**EXERCISE DIRECTIONS:** Your task is to transcribe all of the records exactly and leave out the pictures.

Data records
+++++
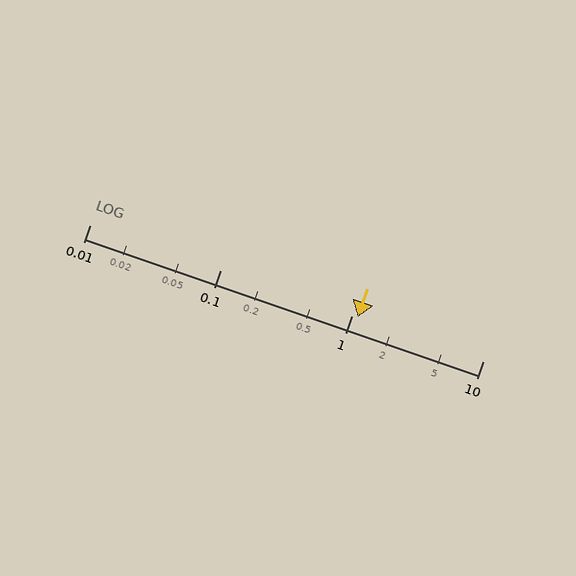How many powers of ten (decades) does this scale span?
The scale spans 3 decades, from 0.01 to 10.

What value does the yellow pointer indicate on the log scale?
The pointer indicates approximately 1.1.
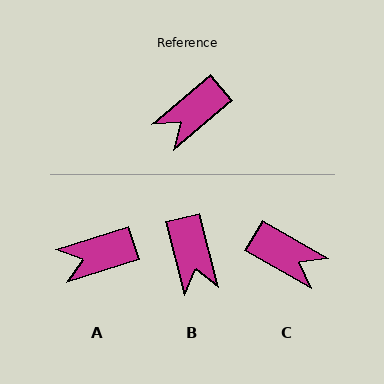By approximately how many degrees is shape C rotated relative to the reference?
Approximately 110 degrees counter-clockwise.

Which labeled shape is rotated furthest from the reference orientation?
C, about 110 degrees away.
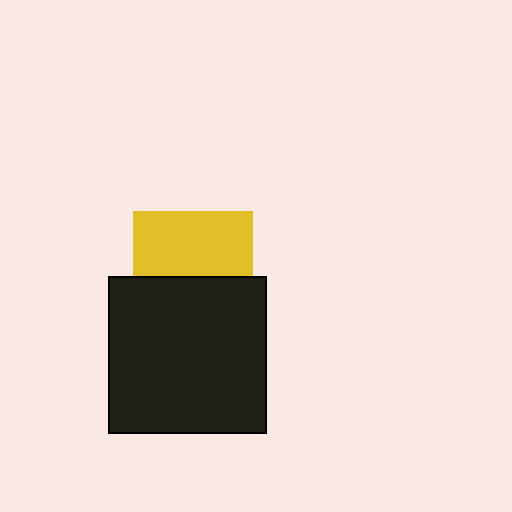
+++++
**SOLUTION TO THE PROBLEM:**
How many powers of ten (decades) does this scale span?
The scale spans 3 decades, from 0.01 to 10.

What value does the yellow pointer indicate on the log scale?
The pointer indicates approximately 1.1.
By approximately how many degrees is shape C rotated relative to the reference?
Approximately 110 degrees counter-clockwise.

Which labeled shape is rotated furthest from the reference orientation?
C, about 110 degrees away.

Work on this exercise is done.